**Task**: Using the listing below, give again exactly the lines from the line with "What does the overall figure show?" to the line with "What are the small elements?", inclusive, without the pictures.

**Input material**:

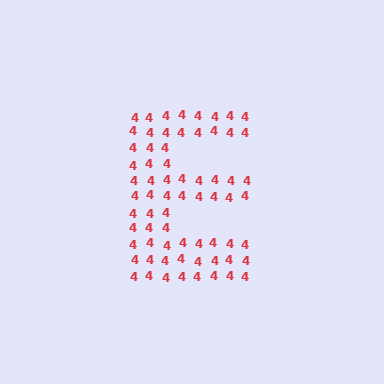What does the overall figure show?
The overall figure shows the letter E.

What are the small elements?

--

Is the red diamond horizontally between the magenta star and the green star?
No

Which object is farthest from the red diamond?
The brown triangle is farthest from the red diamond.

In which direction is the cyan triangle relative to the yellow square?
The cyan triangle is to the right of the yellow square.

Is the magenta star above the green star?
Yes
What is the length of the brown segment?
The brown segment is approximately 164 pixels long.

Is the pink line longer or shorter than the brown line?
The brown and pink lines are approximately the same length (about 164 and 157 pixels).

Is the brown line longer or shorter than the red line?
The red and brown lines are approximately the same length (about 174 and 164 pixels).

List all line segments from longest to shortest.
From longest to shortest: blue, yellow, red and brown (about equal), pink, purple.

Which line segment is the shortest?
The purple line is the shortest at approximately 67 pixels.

**Exercise response**:
What does the overall figure show?
The overall figure shows the letter E.

What are the small elements?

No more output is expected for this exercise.